EXTRACTED DATA.
○ ○ ○
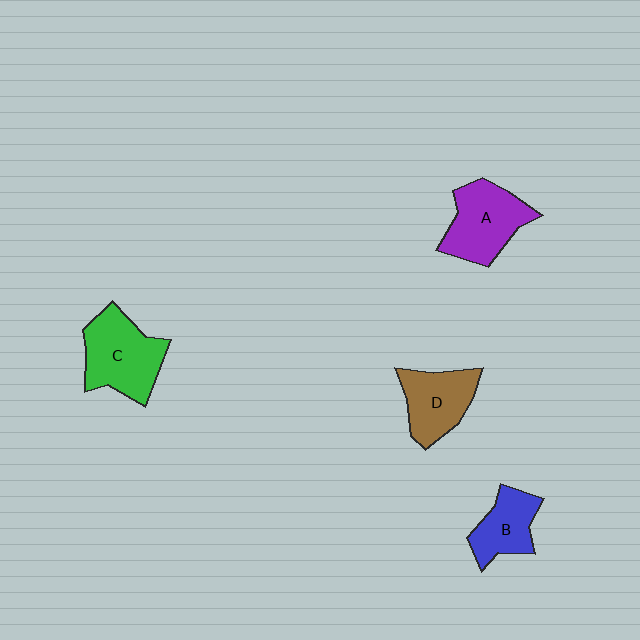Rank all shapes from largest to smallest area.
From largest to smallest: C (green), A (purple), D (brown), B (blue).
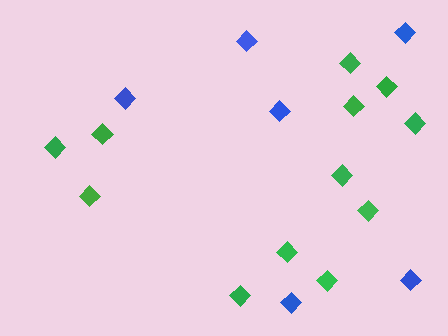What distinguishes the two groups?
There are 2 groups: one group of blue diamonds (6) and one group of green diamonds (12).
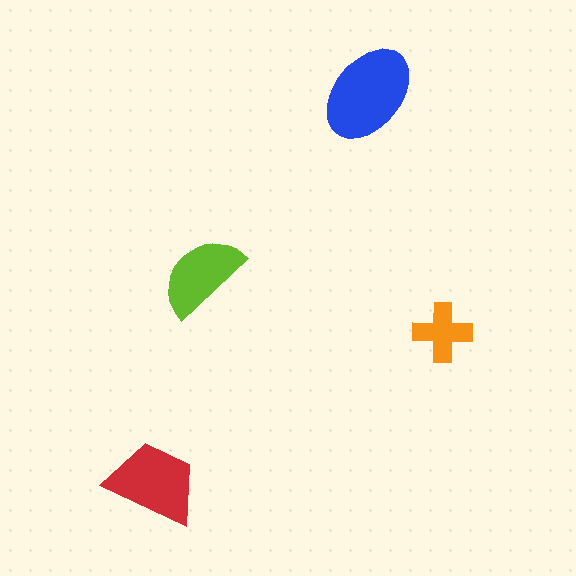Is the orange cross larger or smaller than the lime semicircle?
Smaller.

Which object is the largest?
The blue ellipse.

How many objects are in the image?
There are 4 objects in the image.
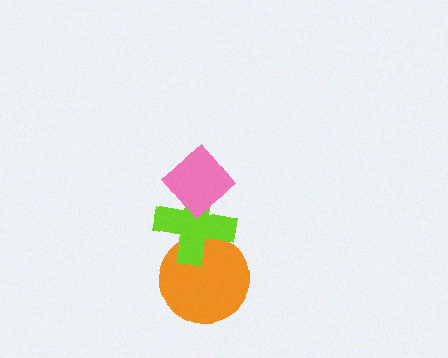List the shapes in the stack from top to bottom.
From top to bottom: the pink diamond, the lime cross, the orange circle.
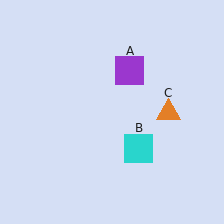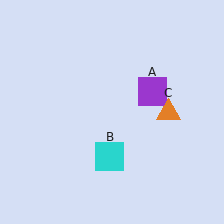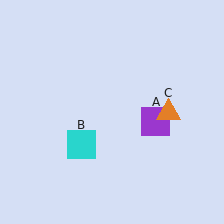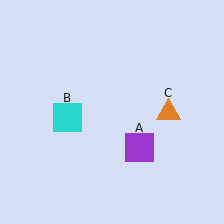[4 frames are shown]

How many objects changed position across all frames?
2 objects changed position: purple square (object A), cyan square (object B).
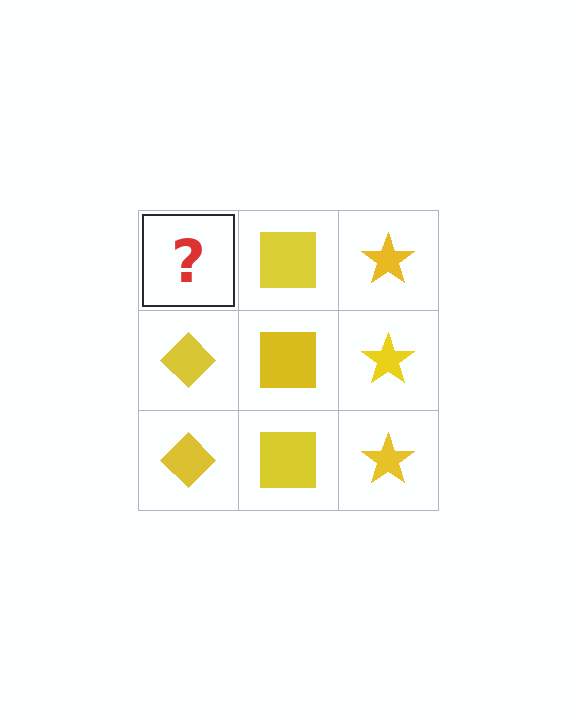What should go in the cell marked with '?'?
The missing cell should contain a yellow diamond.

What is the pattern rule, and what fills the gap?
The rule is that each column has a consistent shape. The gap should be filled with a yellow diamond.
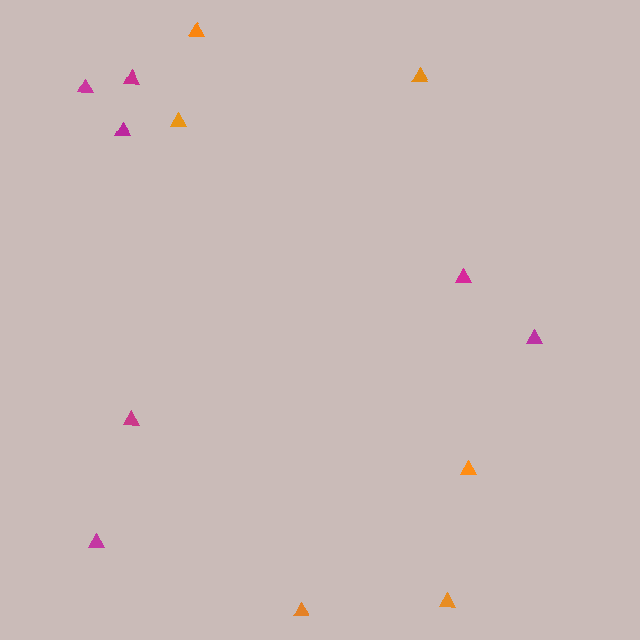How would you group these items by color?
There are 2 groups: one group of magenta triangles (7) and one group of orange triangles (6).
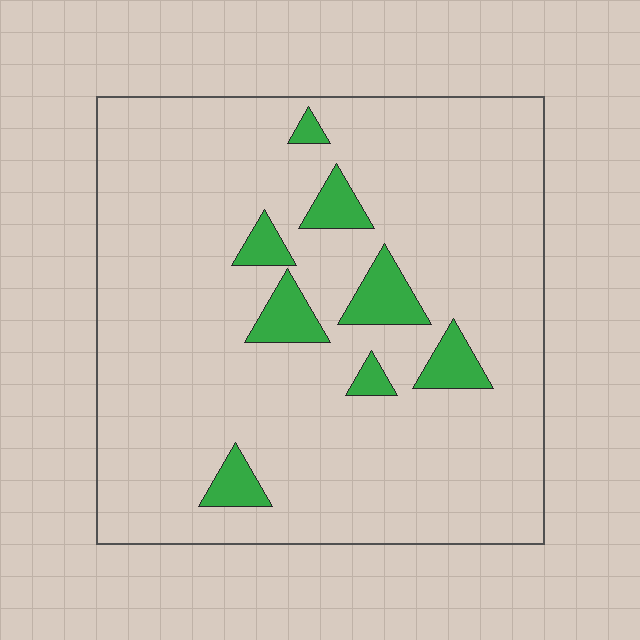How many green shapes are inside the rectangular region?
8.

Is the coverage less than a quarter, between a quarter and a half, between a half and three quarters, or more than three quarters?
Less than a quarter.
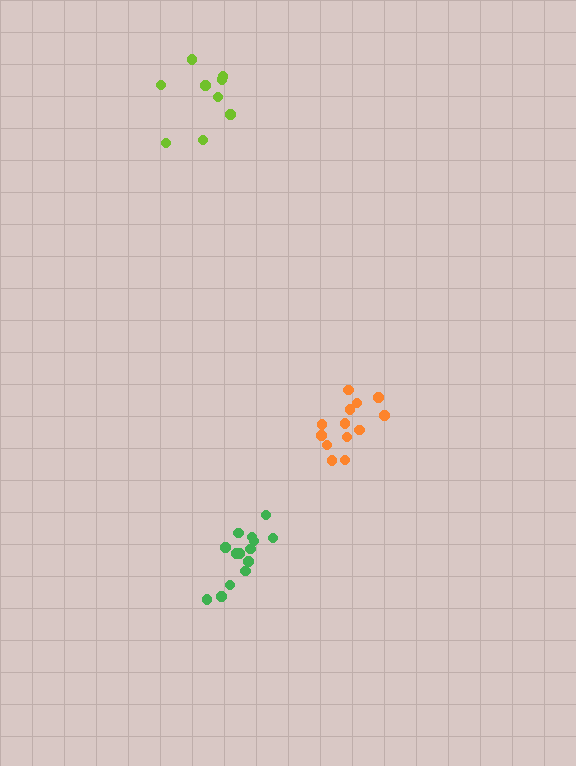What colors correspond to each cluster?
○ ○ ○
PROMPT. Your job is to reproduce the lines from the one with "Is the orange" through the one with "[4 frames are shown]", both kept, exactly as they are. Leave out the pictures.

RESPONSE TO THIS TASK.
Is the orange cross larger or smaller than the lime semicircle?
Smaller.

Which object is the largest?
The blue ellipse.

How many objects are in the image?
There are 4 objects in the image.
List the shapes in the stack from top to bottom.
From top to bottom: the pink diamond, the lime cross, the orange circle.
[4 frames are shown]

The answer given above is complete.